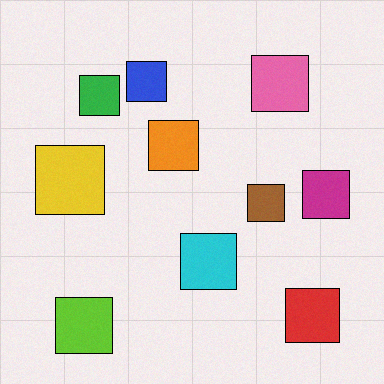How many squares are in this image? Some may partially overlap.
There are 10 squares.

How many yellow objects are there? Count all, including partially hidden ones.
There is 1 yellow object.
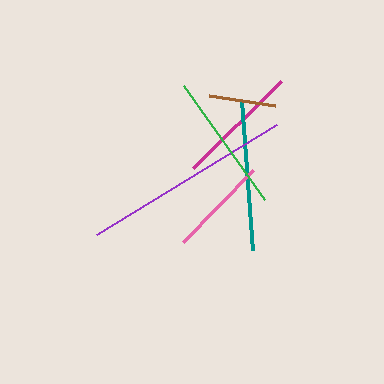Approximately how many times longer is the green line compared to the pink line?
The green line is approximately 1.4 times the length of the pink line.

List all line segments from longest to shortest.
From longest to shortest: purple, teal and green (about equal), magenta, pink, brown.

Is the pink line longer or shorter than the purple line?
The purple line is longer than the pink line.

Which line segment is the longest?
The purple line is the longest at approximately 211 pixels.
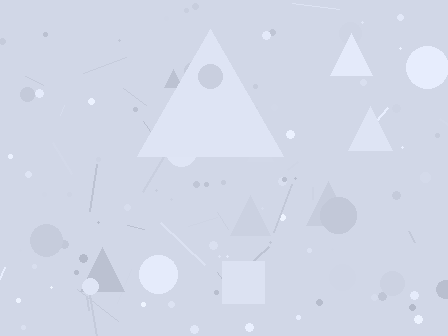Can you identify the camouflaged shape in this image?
The camouflaged shape is a triangle.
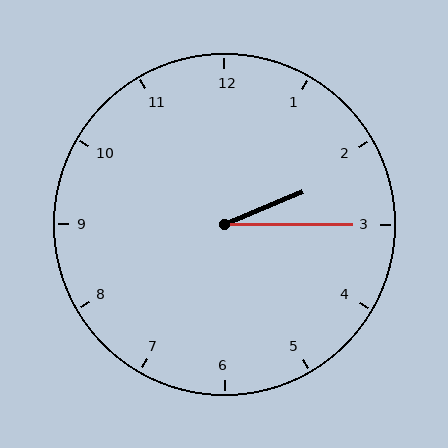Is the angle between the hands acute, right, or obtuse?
It is acute.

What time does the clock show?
2:15.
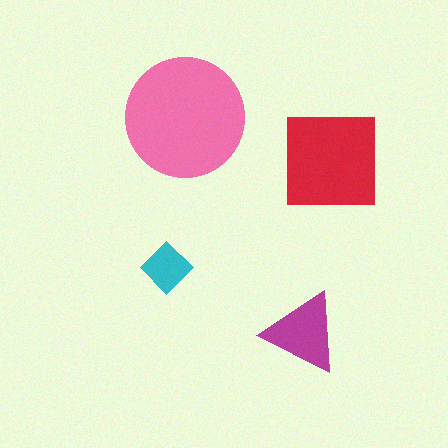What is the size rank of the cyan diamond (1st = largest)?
4th.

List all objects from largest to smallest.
The pink circle, the red square, the magenta triangle, the cyan diamond.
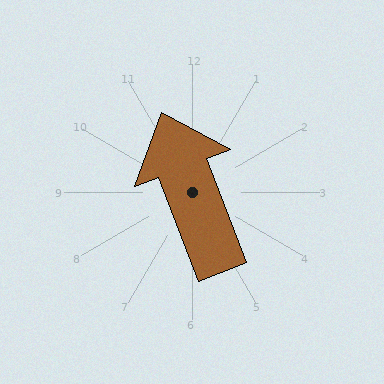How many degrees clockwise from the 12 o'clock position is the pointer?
Approximately 339 degrees.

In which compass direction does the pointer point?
North.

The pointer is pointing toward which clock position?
Roughly 11 o'clock.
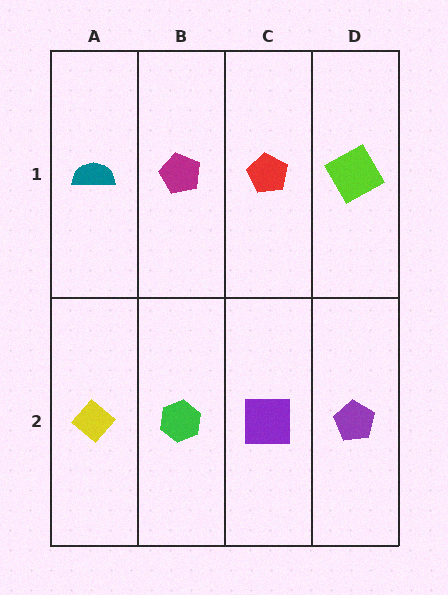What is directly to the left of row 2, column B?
A yellow diamond.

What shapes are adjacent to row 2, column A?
A teal semicircle (row 1, column A), a green hexagon (row 2, column B).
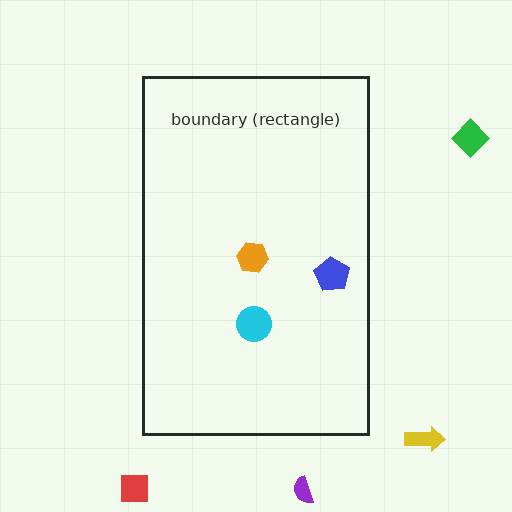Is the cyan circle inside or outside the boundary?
Inside.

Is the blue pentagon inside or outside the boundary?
Inside.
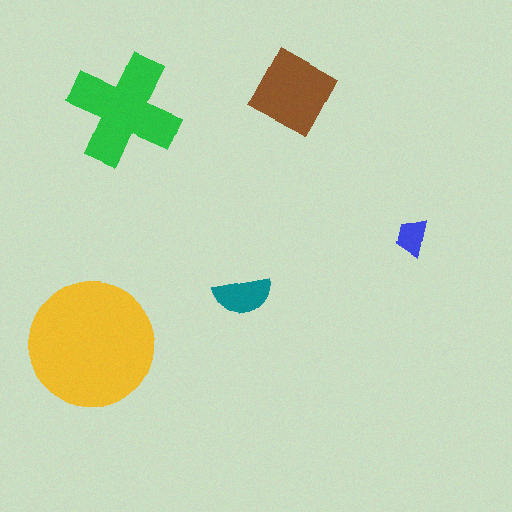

---*---

_Task to carry out:_
Leave the pictures out. Extract exactly the lines running from the one with "What shapes are adjacent to row 2, column A?" through the last entry, both ends included.

_Completed task:_
What shapes are adjacent to row 2, column A?
A teal semicircle (row 1, column A), a green hexagon (row 2, column B).
Is the cyan circle inside or outside the boundary?
Inside.

Is the blue pentagon inside or outside the boundary?
Inside.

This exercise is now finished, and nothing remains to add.